WRITTEN TASK:
Update the listing below by replacing "Untitled" with "Study" and leaving everything else unchanged.

Collection entries:
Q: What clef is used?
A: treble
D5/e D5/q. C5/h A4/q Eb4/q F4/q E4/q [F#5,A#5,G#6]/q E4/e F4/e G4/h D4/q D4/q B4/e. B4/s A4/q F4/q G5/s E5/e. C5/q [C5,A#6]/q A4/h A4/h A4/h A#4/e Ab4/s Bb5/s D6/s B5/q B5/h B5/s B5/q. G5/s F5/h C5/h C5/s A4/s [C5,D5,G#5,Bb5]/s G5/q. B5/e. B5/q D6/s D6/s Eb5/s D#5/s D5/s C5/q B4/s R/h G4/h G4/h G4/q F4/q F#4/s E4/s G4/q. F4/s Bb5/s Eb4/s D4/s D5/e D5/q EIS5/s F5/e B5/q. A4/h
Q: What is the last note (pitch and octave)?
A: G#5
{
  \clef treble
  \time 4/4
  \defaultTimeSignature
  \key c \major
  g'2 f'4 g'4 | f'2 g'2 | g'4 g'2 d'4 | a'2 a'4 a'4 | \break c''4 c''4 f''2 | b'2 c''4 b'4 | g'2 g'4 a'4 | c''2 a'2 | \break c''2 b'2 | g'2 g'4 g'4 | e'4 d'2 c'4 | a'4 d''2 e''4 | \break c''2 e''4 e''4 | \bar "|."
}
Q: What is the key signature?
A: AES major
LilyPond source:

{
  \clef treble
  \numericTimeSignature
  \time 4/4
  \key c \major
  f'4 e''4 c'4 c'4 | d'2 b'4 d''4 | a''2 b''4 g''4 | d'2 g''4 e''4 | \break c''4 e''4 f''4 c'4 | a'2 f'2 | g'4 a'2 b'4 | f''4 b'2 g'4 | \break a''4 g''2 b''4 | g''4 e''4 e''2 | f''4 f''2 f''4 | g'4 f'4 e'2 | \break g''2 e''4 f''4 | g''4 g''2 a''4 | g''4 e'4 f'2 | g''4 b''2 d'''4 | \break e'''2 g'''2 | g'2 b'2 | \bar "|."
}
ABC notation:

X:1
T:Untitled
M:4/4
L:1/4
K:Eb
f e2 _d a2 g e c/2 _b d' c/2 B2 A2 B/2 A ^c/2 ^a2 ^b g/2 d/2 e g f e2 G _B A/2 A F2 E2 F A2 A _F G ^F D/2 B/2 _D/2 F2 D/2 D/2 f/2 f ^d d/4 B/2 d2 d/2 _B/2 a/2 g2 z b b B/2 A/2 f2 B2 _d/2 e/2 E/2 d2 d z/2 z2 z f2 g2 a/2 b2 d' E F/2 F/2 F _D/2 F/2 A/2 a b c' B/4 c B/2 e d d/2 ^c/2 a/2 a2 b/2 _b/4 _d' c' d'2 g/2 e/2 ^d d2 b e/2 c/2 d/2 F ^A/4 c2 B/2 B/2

EXPECTED ANSWER:
Q: What clef is used?
A: treble
D5/e D5/q. C5/h A4/q Eb4/q F4/q E4/q [F#5,A#5,G#6]/q E4/e F4/e G4/h D4/q D4/q B4/e. B4/s A4/q F4/q G5/s E5/e. C5/q [C5,A#6]/q A4/h A4/h A4/h A#4/e Ab4/s Bb5/s D6/s B5/q B5/h B5/s B5/q. G5/s F5/h C5/h C5/s A4/s [C5,D5,G#5,Bb5]/s G5/q. B5/e. B5/q D6/s D6/s Eb5/s D#5/s D5/s C5/q B4/s R/h G4/h G4/h G4/q F4/q F#4/s E4/s G4/q. F4/s Bb5/s Eb4/s D4/s D5/e D5/q EIS5/s F5/e B5/q. A4/h
Q: What is the last note (pitch and octave)?
A: G#5
{
  \clef treble
  \time 4/4
  \defaultTimeSignature
  \key c \major
  g'2 f'4 g'4 | f'2 g'2 | g'4 g'2 d'4 | a'2 a'4 a'4 | \break c''4 c''4 f''2 | b'2 c''4 b'4 | g'2 g'4 a'4 | c''2 a'2 | \break c''2 b'2 | g'2 g'4 g'4 | e'4 d'2 c'4 | a'4 d''2 e''4 | \break c''2 e''4 e''4 | \bar "|."
}
Q: What is the key signature?
A: AES major
LilyPond source:

{
  \clef treble
  \numericTimeSignature
  \time 4/4
  \key c \major
  f'4 e''4 c'4 c'4 | d'2 b'4 d''4 | a''2 b''4 g''4 | d'2 g''4 e''4 | \break c''4 e''4 f''4 c'4 | a'2 f'2 | g'4 a'2 b'4 | f''4 b'2 g'4 | \break a''4 g''2 b''4 | g''4 e''4 e''2 | f''4 f''2 f''4 | g'4 f'4 e'2 | \break g''2 e''4 f''4 | g''4 g''2 a''4 | g''4 e'4 f'2 | g''4 b''2 d'''4 | \break e'''2 g'''2 | g'2 b'2 | \bar "|."
}
ABC notation:

X:1
T:Study
M:4/4
L:1/4
K:Eb
f e2 _d a2 g e c/2 _b d' c/2 B2 A2 B/2 A ^c/2 ^a2 ^b g/2 d/2 e g f e2 G _B A/2 A F2 E2 F A2 A _F G ^F D/2 B/2 _D/2 F2 D/2 D/2 f/2 f ^d d/4 B/2 d2 d/2 _B/2 a/2 g2 z b b B/2 A/2 f2 B2 _d/2 e/2 E/2 d2 d z/2 z2 z f2 g2 a/2 b2 d' E F/2 F/2 F _D/2 F/2 A/2 a b c' B/4 c B/2 e d d/2 ^c/2 a/2 a2 b/2 _b/4 _d' c' d'2 g/2 e/2 ^d d2 b e/2 c/2 d/2 F ^A/4 c2 B/2 B/2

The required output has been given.